• _EXERCISE DESCRIPTION_
Will you output all of the data below exactly, omitting the images?
══════════════════════════════
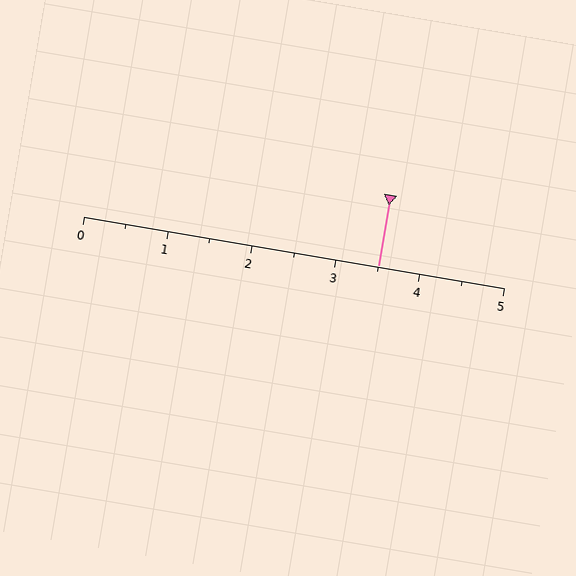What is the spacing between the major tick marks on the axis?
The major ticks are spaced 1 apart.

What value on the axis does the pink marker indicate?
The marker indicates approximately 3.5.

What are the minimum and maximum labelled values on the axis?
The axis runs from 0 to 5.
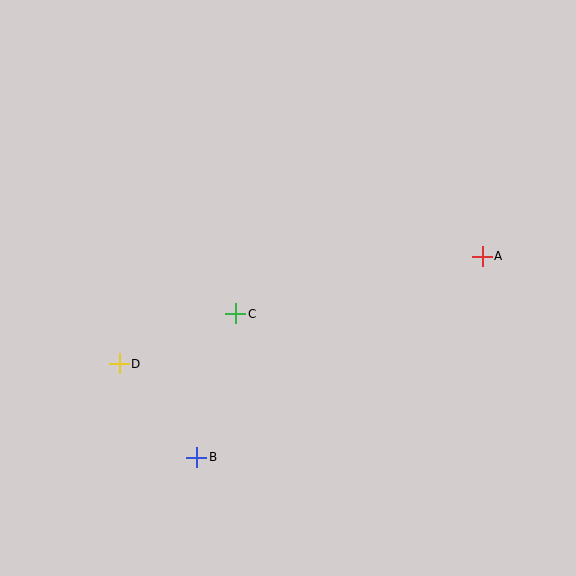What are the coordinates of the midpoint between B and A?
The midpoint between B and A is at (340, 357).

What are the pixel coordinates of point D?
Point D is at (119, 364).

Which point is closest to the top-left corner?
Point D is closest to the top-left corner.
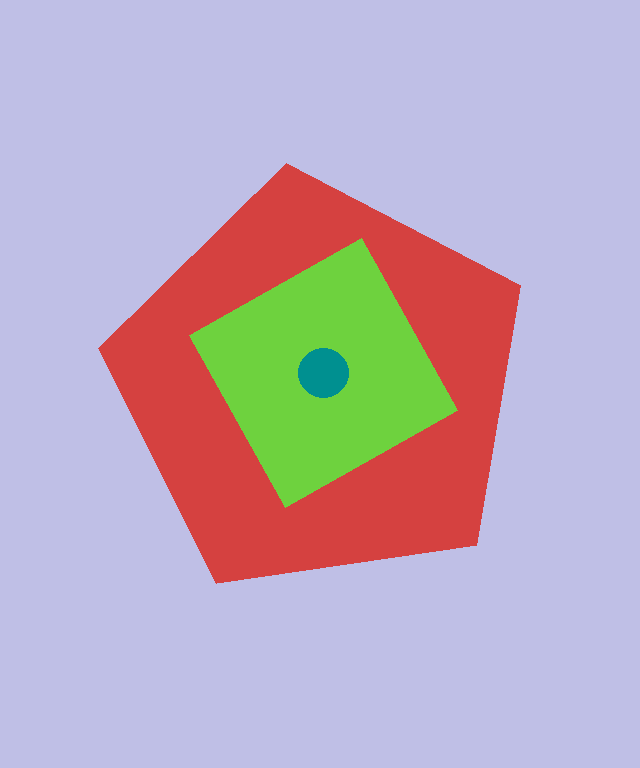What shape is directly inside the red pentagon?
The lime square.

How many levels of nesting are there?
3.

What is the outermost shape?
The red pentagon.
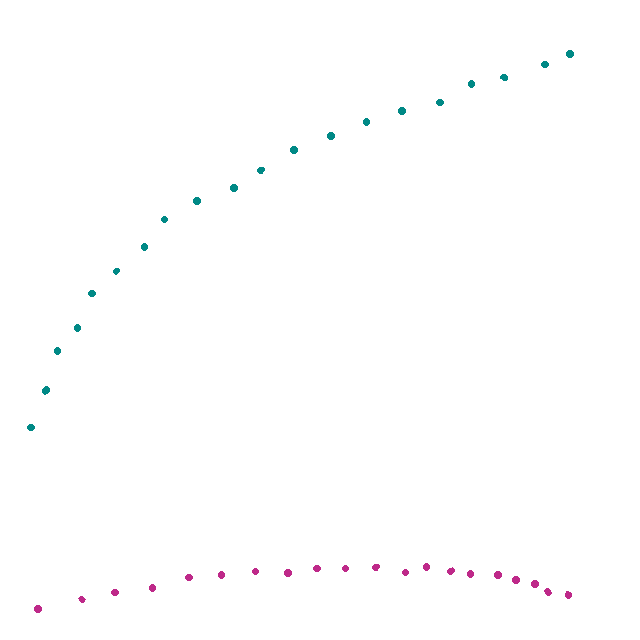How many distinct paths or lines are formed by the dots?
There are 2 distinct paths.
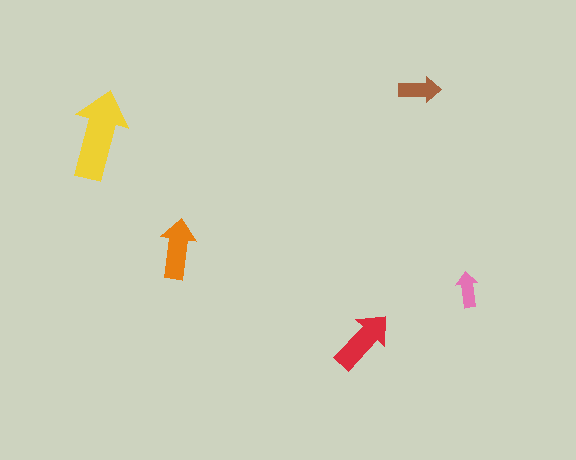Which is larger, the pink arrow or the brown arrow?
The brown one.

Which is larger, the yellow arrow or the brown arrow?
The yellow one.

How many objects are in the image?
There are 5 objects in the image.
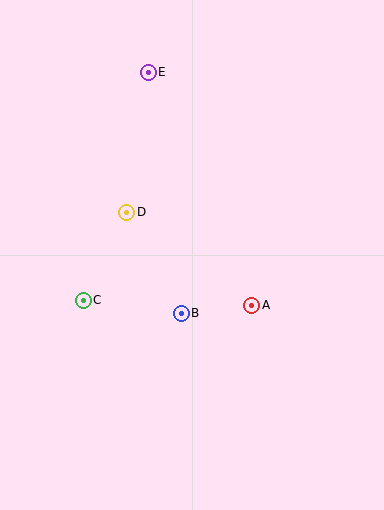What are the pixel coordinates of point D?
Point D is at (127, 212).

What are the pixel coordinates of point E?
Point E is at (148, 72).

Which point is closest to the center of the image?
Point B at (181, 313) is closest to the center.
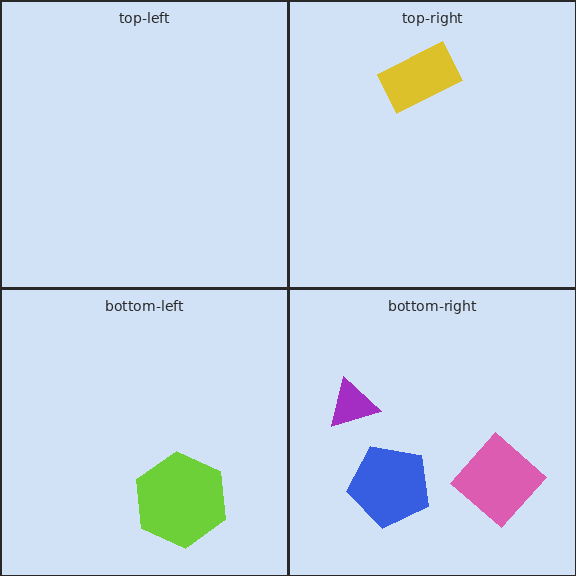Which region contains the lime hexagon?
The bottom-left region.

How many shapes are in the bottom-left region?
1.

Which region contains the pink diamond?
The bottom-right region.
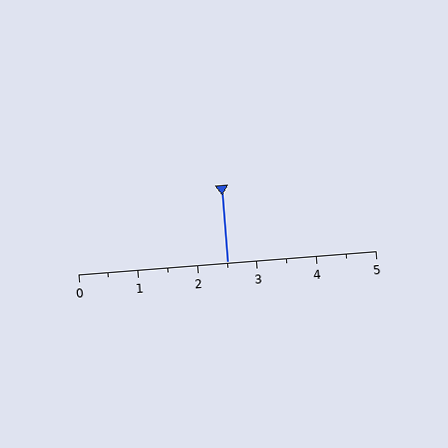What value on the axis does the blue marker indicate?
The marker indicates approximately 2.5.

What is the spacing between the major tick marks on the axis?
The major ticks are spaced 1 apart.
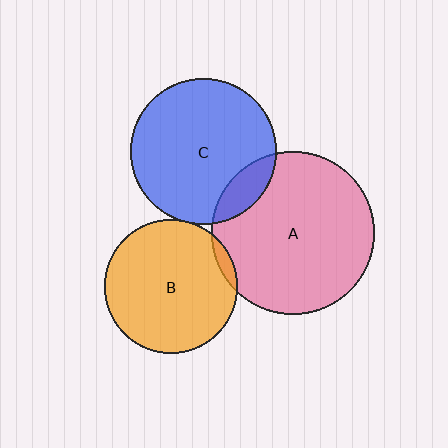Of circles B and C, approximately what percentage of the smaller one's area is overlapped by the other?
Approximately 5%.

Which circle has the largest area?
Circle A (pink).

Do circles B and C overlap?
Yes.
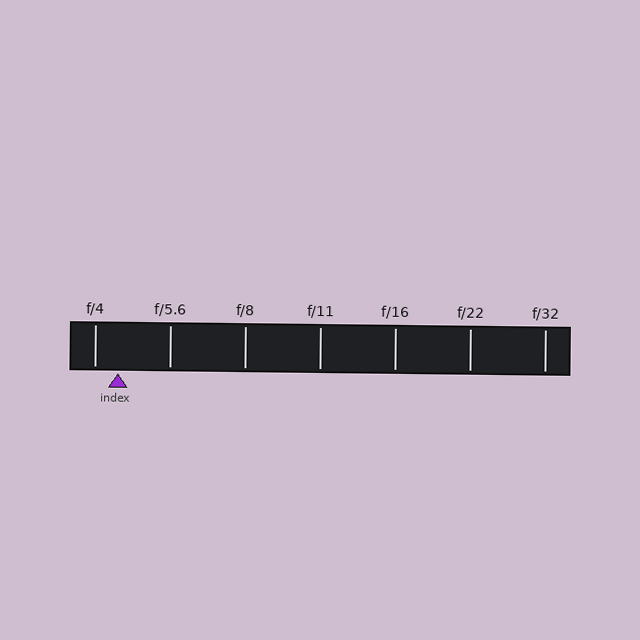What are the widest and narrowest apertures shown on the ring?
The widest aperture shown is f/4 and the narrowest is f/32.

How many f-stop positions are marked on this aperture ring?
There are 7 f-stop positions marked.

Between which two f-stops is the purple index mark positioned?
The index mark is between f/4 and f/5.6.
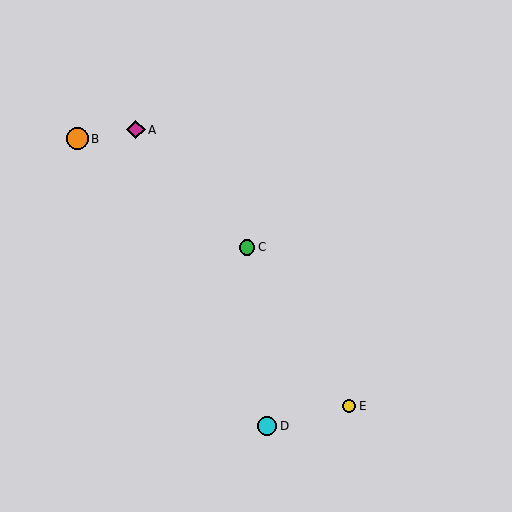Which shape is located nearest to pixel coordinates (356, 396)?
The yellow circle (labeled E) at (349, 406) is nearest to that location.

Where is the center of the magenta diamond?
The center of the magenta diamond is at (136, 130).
══════════════════════════════
• _OUTPUT FOR THIS TASK_
What is the spacing between the major tick marks on the axis?
The major ticks are spaced 1 apart.

What value on the axis does the pink marker indicate?
The marker indicates approximately 3.5.

What are the minimum and maximum labelled values on the axis?
The axis runs from 0 to 5.
What are the coordinates of the midpoint between B and A?
The midpoint between B and A is at (340, 357).

What are the pixel coordinates of point D?
Point D is at (119, 364).

Which point is closest to the top-left corner?
Point D is closest to the top-left corner.
What shape is directly inside the red pentagon?
The lime square.

How many levels of nesting are there?
3.

What is the outermost shape?
The red pentagon.
How many distinct paths or lines are formed by the dots?
There are 2 distinct paths.
Which is larger, the pink arrow or the brown arrow?
The brown one.

Which is larger, the yellow arrow or the brown arrow?
The yellow one.

How many objects are in the image?
There are 5 objects in the image.
What are the pixel coordinates of point D?
Point D is at (127, 212).

What are the pixel coordinates of point E?
Point E is at (148, 72).

Which point is closest to the center of the image?
Point B at (181, 313) is closest to the center.
Which region contains the lime hexagon?
The bottom-left region.

How many shapes are in the bottom-left region?
1.

Which region contains the pink diamond?
The bottom-right region.
What value on the axis does the blue marker indicate?
The marker indicates approximately 2.5.

What is the spacing between the major tick marks on the axis?
The major ticks are spaced 1 apart.
Of circles B and C, approximately what percentage of the smaller one's area is overlapped by the other?
Approximately 5%.

Which circle has the largest area?
Circle A (pink).

Do circles B and C overlap?
Yes.
What are the widest and narrowest apertures shown on the ring?
The widest aperture shown is f/4 and the narrowest is f/32.

How many f-stop positions are marked on this aperture ring?
There are 7 f-stop positions marked.

Between which two f-stops is the purple index mark positioned?
The index mark is between f/4 and f/5.6.
Which shape is located nearest to pixel coordinates (356, 396)?
The yellow circle (labeled E) at (349, 406) is nearest to that location.

Where is the center of the magenta diamond?
The center of the magenta diamond is at (136, 130).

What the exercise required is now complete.